Aim
Take the line containing "Is the orange diamond" and every line after it to the end of the records, and copy them exactly, excluding pictures.

Geometric shape question records
===============

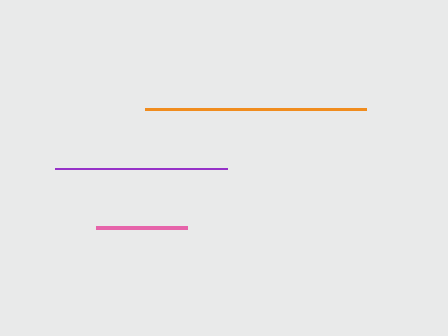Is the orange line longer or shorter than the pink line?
The orange line is longer than the pink line.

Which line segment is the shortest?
The pink line is the shortest at approximately 91 pixels.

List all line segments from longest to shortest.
From longest to shortest: orange, purple, pink.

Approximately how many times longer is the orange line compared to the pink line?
The orange line is approximately 2.4 times the length of the pink line.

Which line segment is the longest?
The orange line is the longest at approximately 222 pixels.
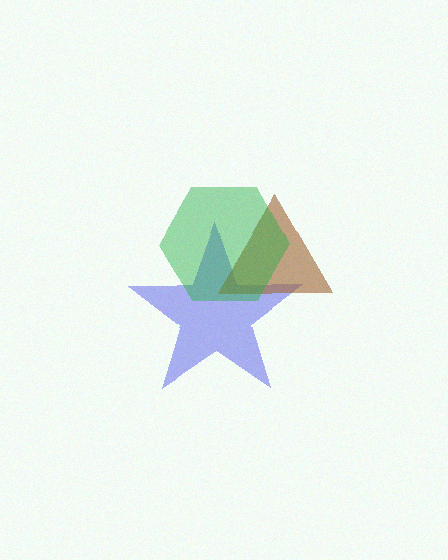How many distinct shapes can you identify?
There are 3 distinct shapes: a blue star, a brown triangle, a green hexagon.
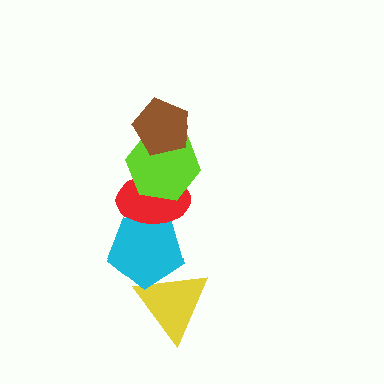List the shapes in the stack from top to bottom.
From top to bottom: the brown pentagon, the lime hexagon, the red ellipse, the cyan pentagon, the yellow triangle.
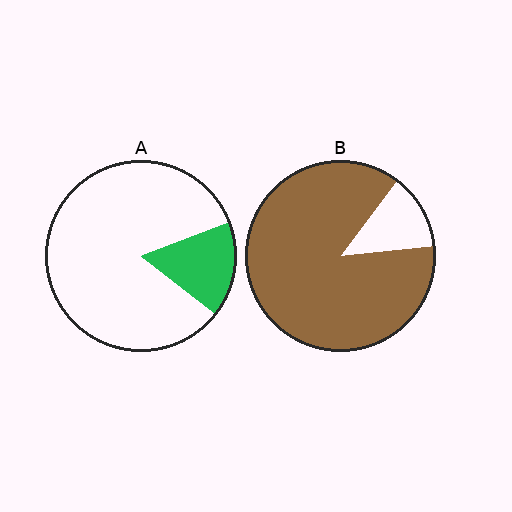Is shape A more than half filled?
No.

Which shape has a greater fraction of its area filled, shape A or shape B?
Shape B.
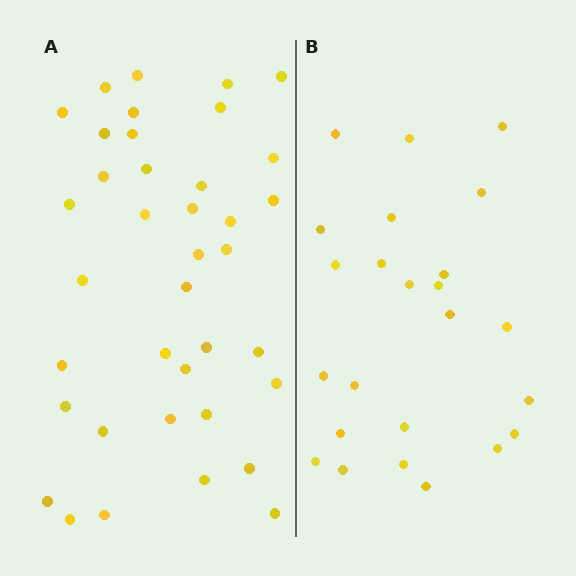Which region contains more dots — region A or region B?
Region A (the left region) has more dots.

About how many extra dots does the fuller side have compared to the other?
Region A has approximately 15 more dots than region B.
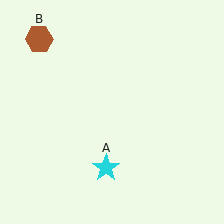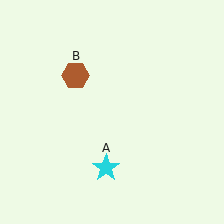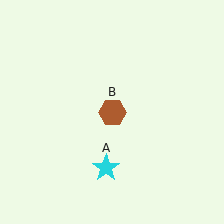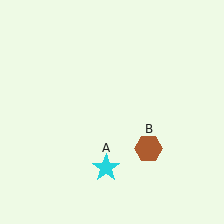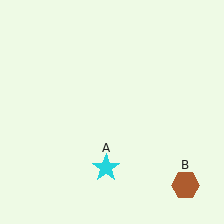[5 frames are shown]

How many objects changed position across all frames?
1 object changed position: brown hexagon (object B).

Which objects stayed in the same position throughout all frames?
Cyan star (object A) remained stationary.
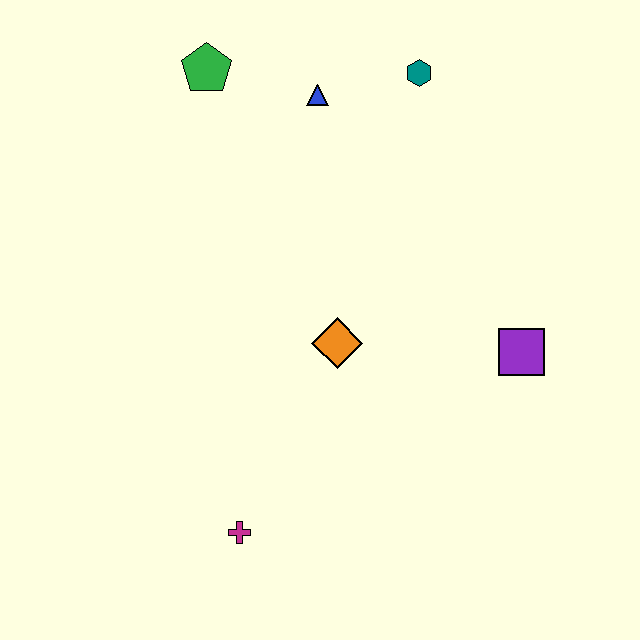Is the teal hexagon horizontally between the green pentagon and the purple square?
Yes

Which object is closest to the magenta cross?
The orange diamond is closest to the magenta cross.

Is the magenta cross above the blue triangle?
No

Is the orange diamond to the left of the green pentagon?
No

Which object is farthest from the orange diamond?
The green pentagon is farthest from the orange diamond.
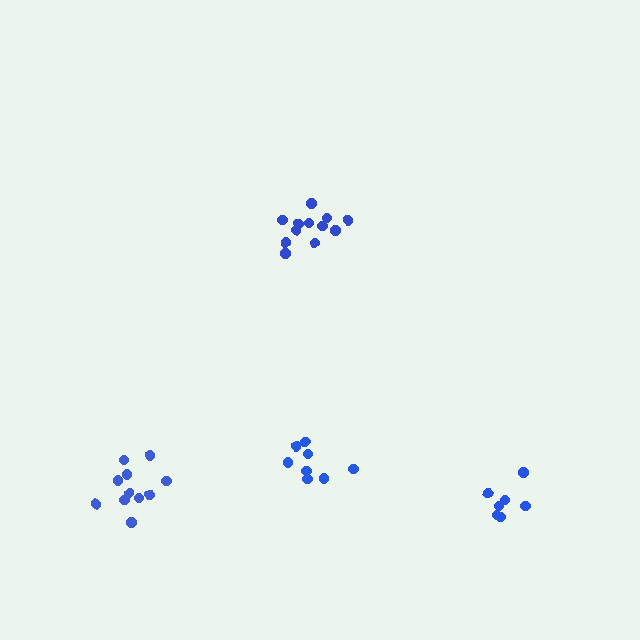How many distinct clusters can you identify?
There are 4 distinct clusters.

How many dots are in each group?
Group 1: 7 dots, Group 2: 12 dots, Group 3: 11 dots, Group 4: 8 dots (38 total).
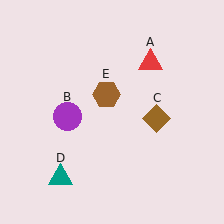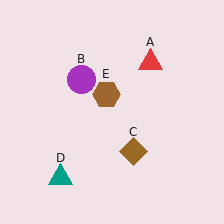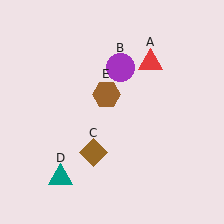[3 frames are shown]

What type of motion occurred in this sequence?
The purple circle (object B), brown diamond (object C) rotated clockwise around the center of the scene.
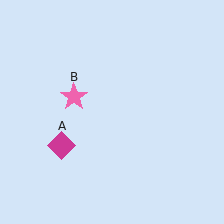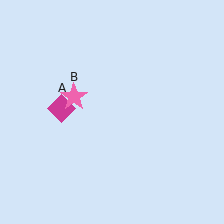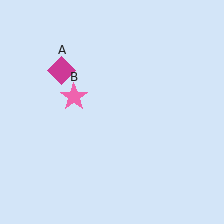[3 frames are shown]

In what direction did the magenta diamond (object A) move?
The magenta diamond (object A) moved up.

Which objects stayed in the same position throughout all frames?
Pink star (object B) remained stationary.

===============

Response
Is the orange diamond to the left of the green pentagon?
No

Which object is farthest from the orange diamond?
The green pentagon is farthest from the orange diamond.
How many distinct clusters can you identify?
There are 4 distinct clusters.

How many dots are in each group?
Group 1: 7 dots, Group 2: 12 dots, Group 3: 11 dots, Group 4: 8 dots (38 total).
[3 frames are shown]

What type of motion occurred in this sequence?
The purple circle (object B), brown diamond (object C) rotated clockwise around the center of the scene.
[3 frames are shown]

In what direction did the magenta diamond (object A) move?
The magenta diamond (object A) moved up.

Which objects stayed in the same position throughout all frames?
Pink star (object B) remained stationary.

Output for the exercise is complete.